Leave the pictures out, and output exactly the lines from the one containing "Is shape B oriented" through the one containing "[4 frames are shown]".

:: Provided entries

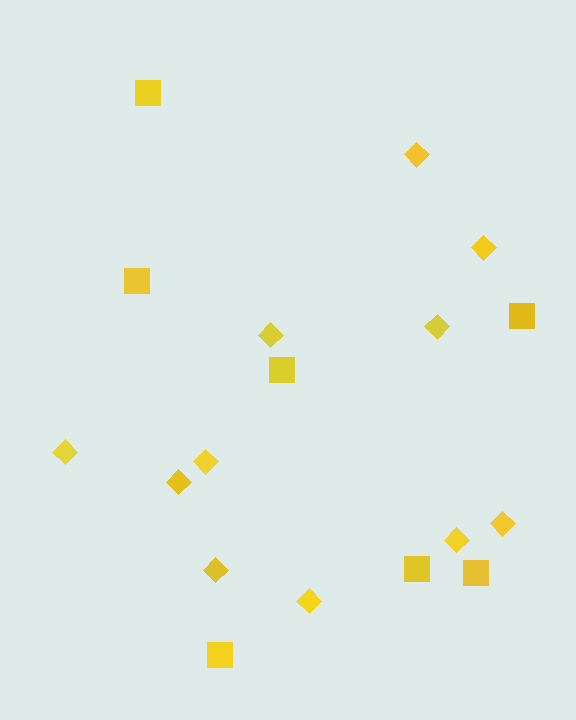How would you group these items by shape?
There are 2 groups: one group of diamonds (11) and one group of squares (7).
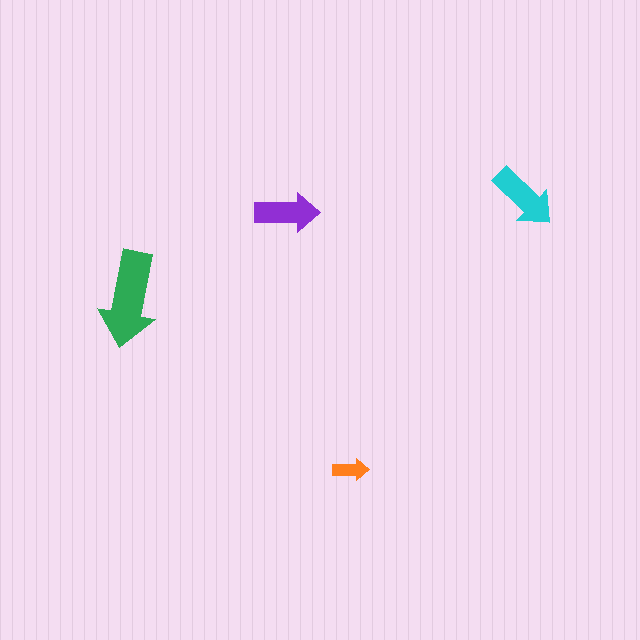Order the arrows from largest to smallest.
the green one, the cyan one, the purple one, the orange one.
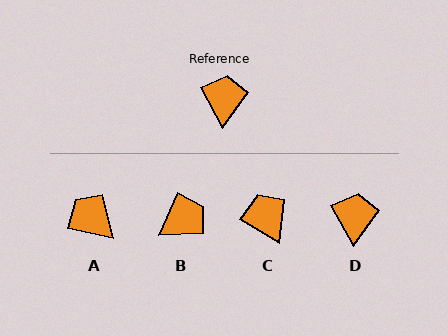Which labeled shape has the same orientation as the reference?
D.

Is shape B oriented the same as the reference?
No, it is off by about 51 degrees.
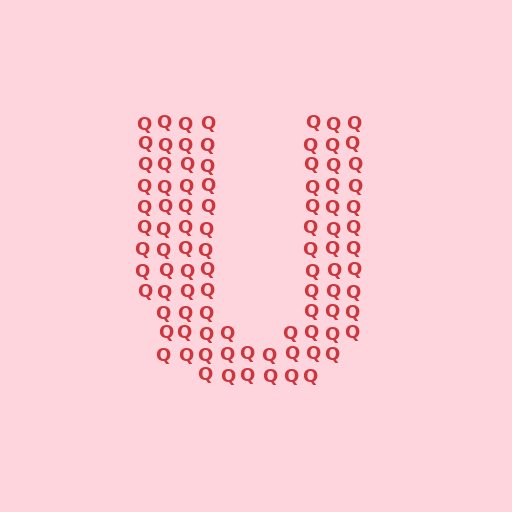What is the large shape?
The large shape is the letter U.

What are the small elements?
The small elements are letter Q's.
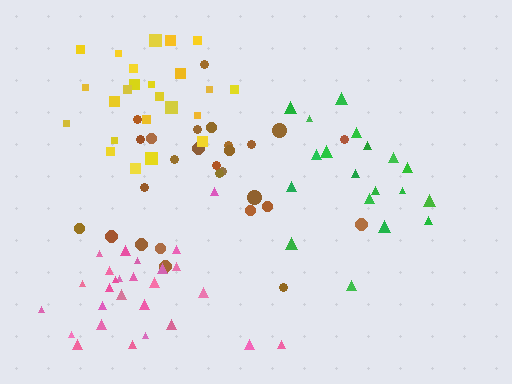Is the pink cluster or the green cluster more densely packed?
Pink.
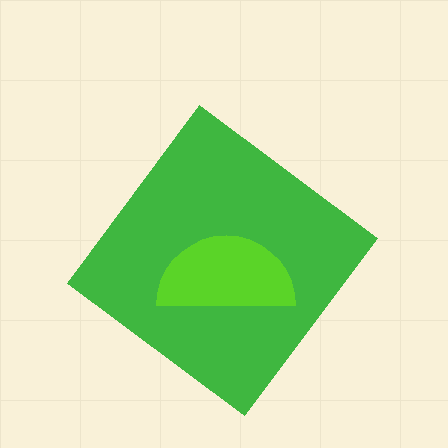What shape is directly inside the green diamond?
The lime semicircle.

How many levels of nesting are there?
2.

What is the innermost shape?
The lime semicircle.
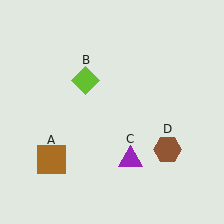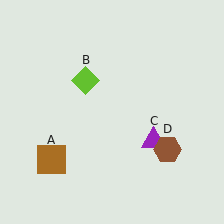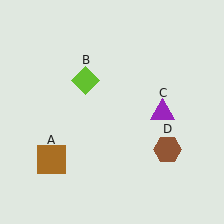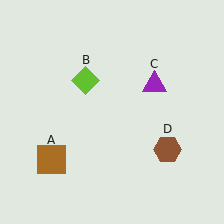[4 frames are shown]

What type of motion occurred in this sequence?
The purple triangle (object C) rotated counterclockwise around the center of the scene.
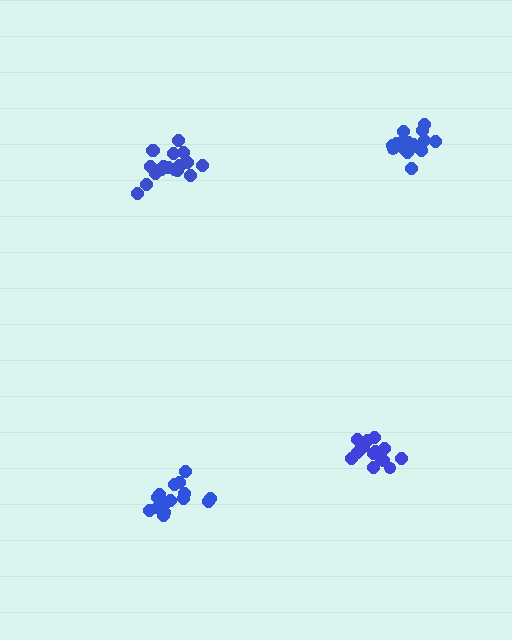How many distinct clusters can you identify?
There are 4 distinct clusters.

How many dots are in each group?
Group 1: 15 dots, Group 2: 15 dots, Group 3: 19 dots, Group 4: 18 dots (67 total).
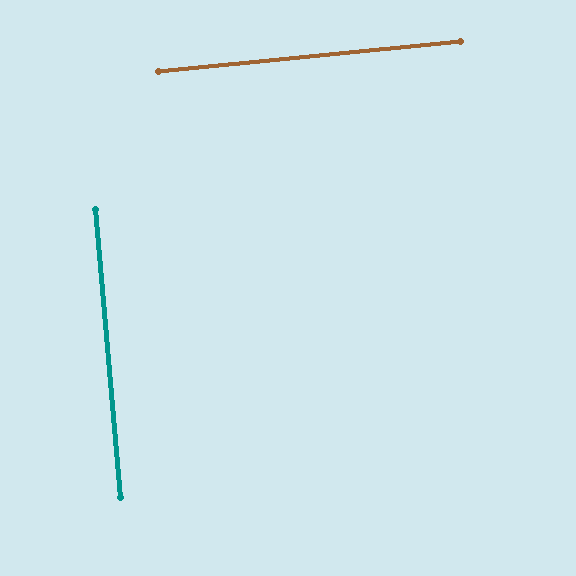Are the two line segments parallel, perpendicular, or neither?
Perpendicular — they meet at approximately 89°.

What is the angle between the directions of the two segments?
Approximately 89 degrees.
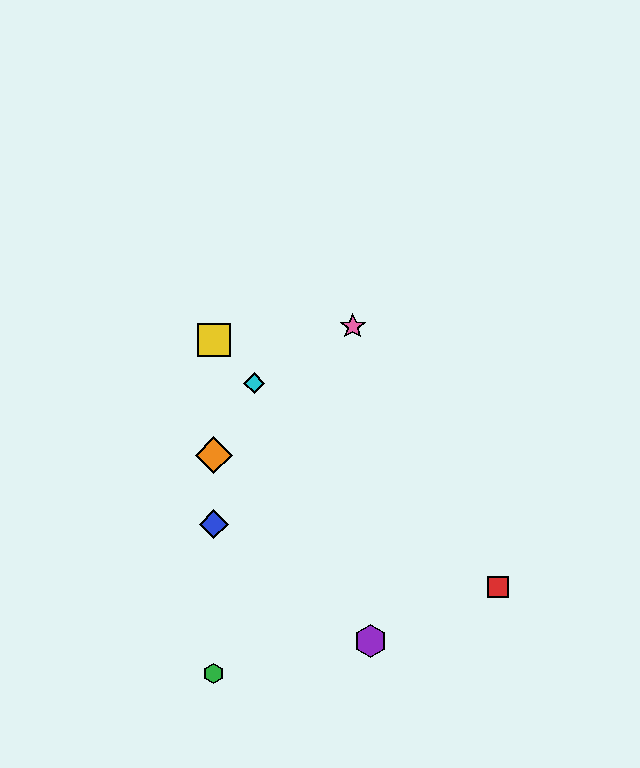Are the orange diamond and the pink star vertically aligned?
No, the orange diamond is at x≈214 and the pink star is at x≈353.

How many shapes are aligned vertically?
4 shapes (the blue diamond, the green hexagon, the yellow square, the orange diamond) are aligned vertically.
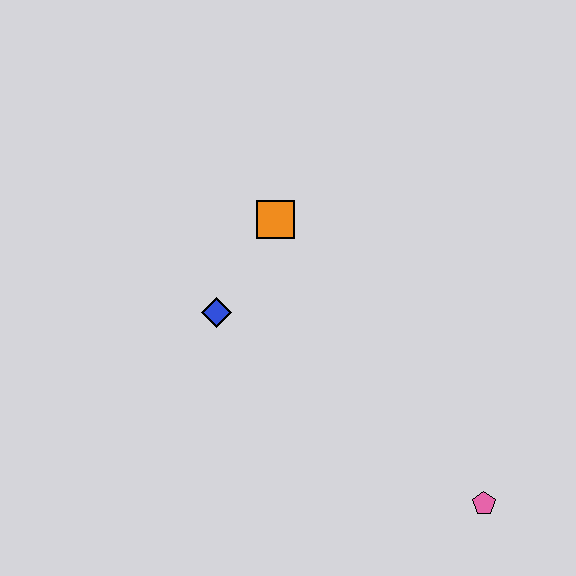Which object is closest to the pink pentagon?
The blue diamond is closest to the pink pentagon.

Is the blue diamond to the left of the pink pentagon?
Yes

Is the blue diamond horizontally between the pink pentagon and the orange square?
No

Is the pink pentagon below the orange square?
Yes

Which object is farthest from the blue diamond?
The pink pentagon is farthest from the blue diamond.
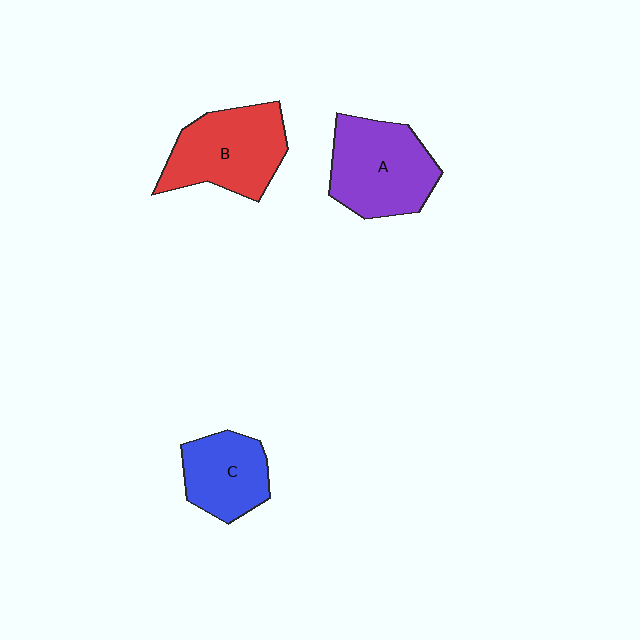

::::

◆ Task output ◆
Is shape B oriented the same as the reference?
No, it is off by about 51 degrees.
What is the large shape?
The large shape is the letter U.

What are the small elements?
The small elements are letter Q's.
Is the pink cluster or the green cluster more densely packed?
Pink.
What shape is directly inside the green diamond?
The lime semicircle.

How many levels of nesting are there?
2.

What is the innermost shape?
The lime semicircle.
[4 frames are shown]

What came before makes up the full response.